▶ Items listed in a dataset
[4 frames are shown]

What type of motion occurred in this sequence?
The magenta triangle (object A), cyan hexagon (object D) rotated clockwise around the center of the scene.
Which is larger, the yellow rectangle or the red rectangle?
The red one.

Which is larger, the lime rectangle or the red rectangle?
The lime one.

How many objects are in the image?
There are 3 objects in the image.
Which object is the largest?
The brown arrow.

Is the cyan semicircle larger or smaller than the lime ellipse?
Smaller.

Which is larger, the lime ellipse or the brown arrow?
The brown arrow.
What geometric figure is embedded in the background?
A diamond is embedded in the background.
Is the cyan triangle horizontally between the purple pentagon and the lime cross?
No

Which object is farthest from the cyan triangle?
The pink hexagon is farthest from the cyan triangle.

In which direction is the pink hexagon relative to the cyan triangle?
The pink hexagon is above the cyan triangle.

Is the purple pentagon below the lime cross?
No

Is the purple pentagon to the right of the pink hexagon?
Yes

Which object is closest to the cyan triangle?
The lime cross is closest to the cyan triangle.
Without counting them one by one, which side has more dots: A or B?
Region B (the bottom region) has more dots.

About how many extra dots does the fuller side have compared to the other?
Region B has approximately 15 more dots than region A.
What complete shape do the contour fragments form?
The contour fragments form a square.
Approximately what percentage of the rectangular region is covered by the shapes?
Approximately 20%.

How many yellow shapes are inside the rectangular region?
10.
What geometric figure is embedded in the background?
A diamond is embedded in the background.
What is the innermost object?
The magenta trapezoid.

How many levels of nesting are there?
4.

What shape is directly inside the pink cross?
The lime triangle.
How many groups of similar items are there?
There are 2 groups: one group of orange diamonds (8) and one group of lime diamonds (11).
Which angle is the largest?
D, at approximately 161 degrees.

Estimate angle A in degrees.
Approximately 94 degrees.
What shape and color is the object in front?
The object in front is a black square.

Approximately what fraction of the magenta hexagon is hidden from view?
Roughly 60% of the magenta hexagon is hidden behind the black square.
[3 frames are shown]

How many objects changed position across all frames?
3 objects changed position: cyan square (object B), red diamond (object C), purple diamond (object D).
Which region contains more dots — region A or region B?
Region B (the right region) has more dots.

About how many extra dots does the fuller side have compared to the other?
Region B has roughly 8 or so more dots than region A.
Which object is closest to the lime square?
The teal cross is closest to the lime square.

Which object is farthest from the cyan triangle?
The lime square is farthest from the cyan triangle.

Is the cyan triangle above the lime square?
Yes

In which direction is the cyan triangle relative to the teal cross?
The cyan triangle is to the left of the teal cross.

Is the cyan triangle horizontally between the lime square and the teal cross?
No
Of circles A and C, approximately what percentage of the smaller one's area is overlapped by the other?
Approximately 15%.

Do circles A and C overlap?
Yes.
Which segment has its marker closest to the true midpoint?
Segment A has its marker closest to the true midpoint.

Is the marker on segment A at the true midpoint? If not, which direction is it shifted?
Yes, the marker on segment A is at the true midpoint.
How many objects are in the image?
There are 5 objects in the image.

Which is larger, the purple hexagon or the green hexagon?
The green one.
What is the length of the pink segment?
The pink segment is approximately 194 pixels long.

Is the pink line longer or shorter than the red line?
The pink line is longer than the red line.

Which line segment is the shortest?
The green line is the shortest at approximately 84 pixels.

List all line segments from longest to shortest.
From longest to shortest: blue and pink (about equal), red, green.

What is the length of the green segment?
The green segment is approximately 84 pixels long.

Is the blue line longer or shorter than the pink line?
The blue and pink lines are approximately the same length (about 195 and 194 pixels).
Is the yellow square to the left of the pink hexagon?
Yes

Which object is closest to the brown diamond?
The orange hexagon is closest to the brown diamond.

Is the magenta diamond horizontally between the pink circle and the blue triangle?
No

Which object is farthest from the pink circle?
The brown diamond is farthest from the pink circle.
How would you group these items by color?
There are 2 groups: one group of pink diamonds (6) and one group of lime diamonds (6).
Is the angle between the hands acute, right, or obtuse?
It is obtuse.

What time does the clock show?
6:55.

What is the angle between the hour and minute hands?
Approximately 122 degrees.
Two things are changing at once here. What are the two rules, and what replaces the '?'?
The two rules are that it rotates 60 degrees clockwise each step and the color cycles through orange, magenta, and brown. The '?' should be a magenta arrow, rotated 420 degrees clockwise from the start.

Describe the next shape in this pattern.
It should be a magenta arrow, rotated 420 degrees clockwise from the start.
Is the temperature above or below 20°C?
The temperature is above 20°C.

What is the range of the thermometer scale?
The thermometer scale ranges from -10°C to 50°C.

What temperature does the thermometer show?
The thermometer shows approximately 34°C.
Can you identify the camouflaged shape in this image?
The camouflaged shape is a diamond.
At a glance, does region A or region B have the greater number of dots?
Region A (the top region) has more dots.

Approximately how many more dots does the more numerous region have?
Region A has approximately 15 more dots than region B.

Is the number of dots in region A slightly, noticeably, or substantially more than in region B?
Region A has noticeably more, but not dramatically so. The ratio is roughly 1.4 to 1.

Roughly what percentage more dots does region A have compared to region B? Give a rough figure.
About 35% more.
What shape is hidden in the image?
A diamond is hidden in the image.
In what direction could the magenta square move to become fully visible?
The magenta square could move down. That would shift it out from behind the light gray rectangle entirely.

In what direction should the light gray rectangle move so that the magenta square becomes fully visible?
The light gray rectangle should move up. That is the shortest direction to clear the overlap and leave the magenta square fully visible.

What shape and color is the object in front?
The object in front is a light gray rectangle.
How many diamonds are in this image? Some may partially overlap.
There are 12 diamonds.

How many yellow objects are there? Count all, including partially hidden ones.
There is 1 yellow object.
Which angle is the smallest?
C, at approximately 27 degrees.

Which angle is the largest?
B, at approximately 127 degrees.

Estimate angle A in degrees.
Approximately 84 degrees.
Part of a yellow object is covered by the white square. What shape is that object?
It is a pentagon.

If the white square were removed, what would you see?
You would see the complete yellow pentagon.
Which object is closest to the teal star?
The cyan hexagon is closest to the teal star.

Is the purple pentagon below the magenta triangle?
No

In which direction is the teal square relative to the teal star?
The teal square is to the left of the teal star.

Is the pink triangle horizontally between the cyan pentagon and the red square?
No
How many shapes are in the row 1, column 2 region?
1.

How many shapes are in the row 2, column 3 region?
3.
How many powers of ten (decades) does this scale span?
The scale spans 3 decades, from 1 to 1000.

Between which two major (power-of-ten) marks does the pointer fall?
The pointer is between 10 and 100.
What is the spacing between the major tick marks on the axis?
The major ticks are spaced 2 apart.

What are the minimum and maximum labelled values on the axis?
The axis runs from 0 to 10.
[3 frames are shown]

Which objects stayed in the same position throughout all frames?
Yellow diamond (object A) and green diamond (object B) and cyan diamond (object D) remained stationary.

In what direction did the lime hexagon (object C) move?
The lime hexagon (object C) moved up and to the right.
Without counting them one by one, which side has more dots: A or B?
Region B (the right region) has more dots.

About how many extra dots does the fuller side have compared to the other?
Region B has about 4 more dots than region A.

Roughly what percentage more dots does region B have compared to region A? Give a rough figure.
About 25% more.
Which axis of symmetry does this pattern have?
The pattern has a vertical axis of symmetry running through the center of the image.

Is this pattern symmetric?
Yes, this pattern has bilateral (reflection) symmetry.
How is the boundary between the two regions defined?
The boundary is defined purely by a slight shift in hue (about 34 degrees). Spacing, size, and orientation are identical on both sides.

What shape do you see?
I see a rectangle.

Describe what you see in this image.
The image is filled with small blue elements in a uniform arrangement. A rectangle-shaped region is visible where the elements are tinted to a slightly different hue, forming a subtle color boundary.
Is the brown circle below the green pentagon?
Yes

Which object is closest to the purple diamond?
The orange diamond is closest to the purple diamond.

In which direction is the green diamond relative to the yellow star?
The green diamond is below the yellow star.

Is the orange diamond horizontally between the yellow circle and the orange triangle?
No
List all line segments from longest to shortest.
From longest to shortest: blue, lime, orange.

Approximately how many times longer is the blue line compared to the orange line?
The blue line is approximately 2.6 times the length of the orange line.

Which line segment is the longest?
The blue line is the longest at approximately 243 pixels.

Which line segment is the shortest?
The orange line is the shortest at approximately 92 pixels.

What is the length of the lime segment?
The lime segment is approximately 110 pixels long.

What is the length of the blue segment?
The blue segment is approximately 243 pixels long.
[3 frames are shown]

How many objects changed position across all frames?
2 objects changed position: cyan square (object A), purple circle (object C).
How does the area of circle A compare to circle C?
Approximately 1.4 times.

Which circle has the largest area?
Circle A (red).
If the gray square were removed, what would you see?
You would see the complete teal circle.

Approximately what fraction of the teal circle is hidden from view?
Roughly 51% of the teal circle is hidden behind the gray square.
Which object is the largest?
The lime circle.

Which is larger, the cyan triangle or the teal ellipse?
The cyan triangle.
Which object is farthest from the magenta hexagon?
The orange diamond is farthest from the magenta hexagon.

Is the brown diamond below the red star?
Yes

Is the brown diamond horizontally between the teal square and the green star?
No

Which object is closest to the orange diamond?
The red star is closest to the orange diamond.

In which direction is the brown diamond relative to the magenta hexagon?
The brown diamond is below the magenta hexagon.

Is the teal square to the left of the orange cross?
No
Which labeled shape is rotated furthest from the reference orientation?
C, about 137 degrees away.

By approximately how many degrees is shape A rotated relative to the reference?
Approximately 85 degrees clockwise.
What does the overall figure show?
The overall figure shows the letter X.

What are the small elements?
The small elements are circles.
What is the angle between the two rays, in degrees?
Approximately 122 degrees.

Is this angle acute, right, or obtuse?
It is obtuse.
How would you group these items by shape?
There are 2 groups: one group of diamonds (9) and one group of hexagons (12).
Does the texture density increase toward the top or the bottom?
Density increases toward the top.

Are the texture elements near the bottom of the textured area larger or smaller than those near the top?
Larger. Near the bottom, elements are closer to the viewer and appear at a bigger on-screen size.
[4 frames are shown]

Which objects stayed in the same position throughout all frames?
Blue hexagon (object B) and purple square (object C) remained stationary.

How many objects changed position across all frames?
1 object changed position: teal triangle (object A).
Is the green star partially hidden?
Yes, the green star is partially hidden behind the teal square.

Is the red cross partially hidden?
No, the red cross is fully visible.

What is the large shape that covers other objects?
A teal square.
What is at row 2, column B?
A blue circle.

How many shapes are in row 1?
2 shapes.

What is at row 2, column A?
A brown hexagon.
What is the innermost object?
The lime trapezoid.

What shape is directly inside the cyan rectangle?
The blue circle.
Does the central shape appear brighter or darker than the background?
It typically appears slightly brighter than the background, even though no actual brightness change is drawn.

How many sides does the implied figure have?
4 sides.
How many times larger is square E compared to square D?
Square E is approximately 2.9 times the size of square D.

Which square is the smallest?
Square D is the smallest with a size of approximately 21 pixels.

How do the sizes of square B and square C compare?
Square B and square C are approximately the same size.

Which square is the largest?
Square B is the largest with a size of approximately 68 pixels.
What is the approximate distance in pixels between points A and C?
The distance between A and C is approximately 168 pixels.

▶ Given task
Set down exactly what runs from the line with "Which square is the largest?" to the last line of the data above, including both of those lines and no others.

▶ The completed task
Which square is the largest?
Square B is the largest with a size of approximately 68 pixels.
What is the approximate distance in pixels between points A and C?
The distance between A and C is approximately 168 pixels.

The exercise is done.